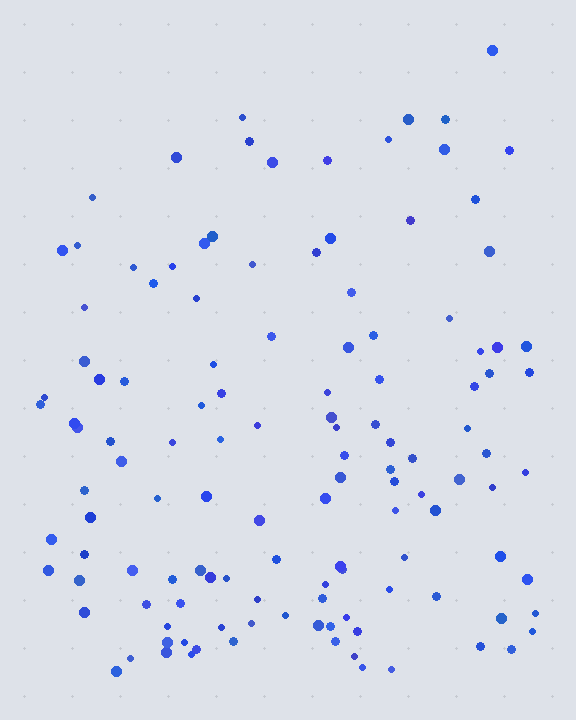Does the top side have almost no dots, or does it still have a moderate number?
Still a moderate number, just noticeably fewer than the bottom.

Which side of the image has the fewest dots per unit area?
The top.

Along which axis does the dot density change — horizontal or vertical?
Vertical.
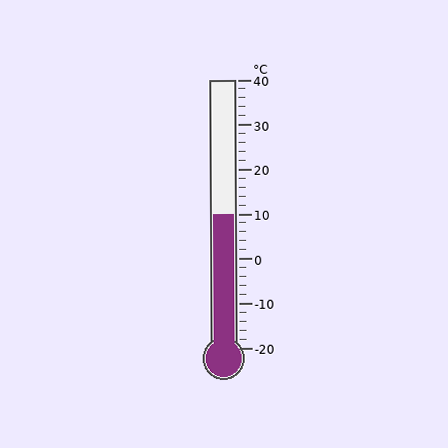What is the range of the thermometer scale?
The thermometer scale ranges from -20°C to 40°C.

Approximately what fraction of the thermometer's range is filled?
The thermometer is filled to approximately 50% of its range.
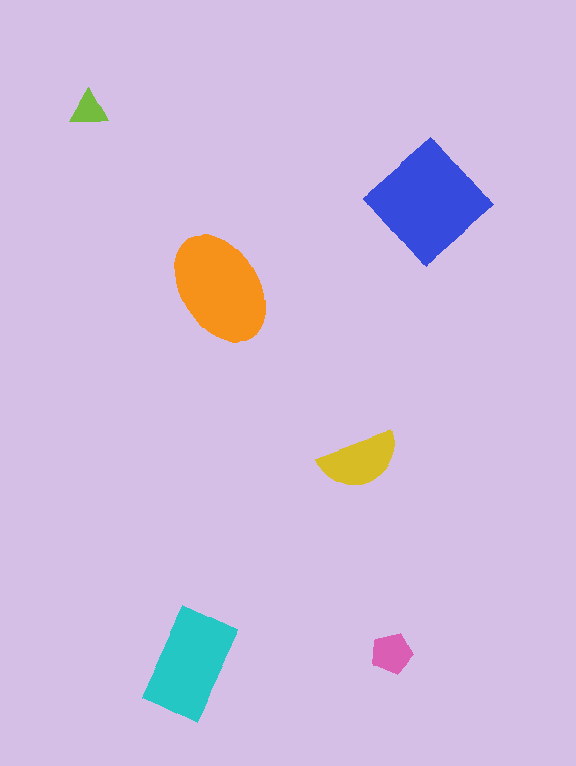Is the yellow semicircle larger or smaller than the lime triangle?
Larger.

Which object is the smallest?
The lime triangle.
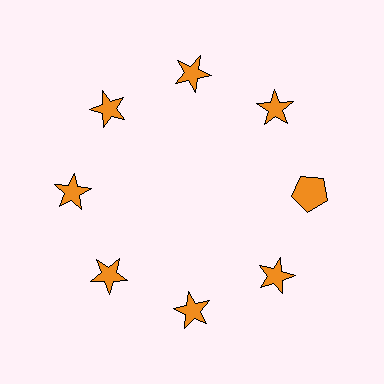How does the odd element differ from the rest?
It has a different shape: pentagon instead of star.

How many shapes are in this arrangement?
There are 8 shapes arranged in a ring pattern.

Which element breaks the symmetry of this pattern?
The orange pentagon at roughly the 3 o'clock position breaks the symmetry. All other shapes are orange stars.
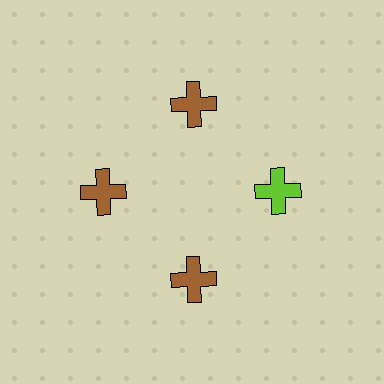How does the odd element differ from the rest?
It has a different color: lime instead of brown.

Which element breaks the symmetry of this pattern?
The lime cross at roughly the 3 o'clock position breaks the symmetry. All other shapes are brown crosses.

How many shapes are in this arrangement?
There are 4 shapes arranged in a ring pattern.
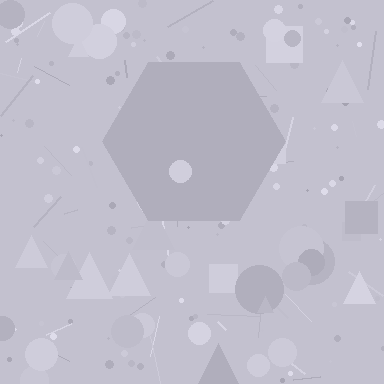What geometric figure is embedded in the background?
A hexagon is embedded in the background.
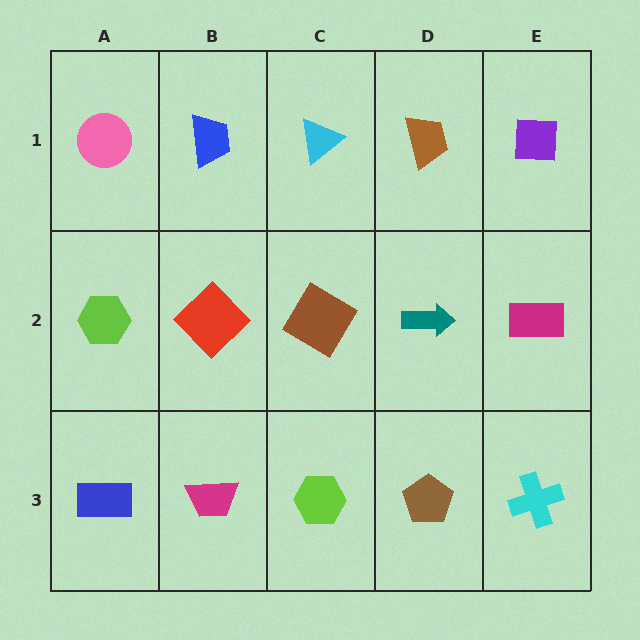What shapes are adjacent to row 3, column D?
A teal arrow (row 2, column D), a lime hexagon (row 3, column C), a cyan cross (row 3, column E).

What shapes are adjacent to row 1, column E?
A magenta rectangle (row 2, column E), a brown trapezoid (row 1, column D).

+ + + + +

:: Short task ::
Images should not appear in the copy; retype the listing above exactly.

:: Problem solution ::
Does the top side have almost no dots, or does it still have a moderate number?
Still a moderate number, just noticeably fewer than the bottom.

Which side of the image has the fewest dots per unit area?
The top.

Along which axis does the dot density change — horizontal or vertical?
Vertical.
What is the range of the thermometer scale?
The thermometer scale ranges from -20°C to 40°C.

Approximately what fraction of the thermometer's range is filled?
The thermometer is filled to approximately 50% of its range.
Is the yellow semicircle larger or smaller than the lime triangle?
Larger.

Which object is the smallest?
The lime triangle.
How does the odd element differ from the rest?
It has a different shape: pentagon instead of star.

How many shapes are in this arrangement?
There are 8 shapes arranged in a ring pattern.

Which element breaks the symmetry of this pattern?
The orange pentagon at roughly the 3 o'clock position breaks the symmetry. All other shapes are orange stars.
How does the odd element differ from the rest?
It has a different color: lime instead of brown.

Which element breaks the symmetry of this pattern?
The lime cross at roughly the 3 o'clock position breaks the symmetry. All other shapes are brown crosses.

How many shapes are in this arrangement?
There are 4 shapes arranged in a ring pattern.
What geometric figure is embedded in the background?
A hexagon is embedded in the background.
What shapes are adjacent to row 3, column D?
A teal arrow (row 2, column D), a lime hexagon (row 3, column C), a cyan cross (row 3, column E).

What shapes are adjacent to row 1, column E?
A magenta rectangle (row 2, column E), a brown trapezoid (row 1, column D).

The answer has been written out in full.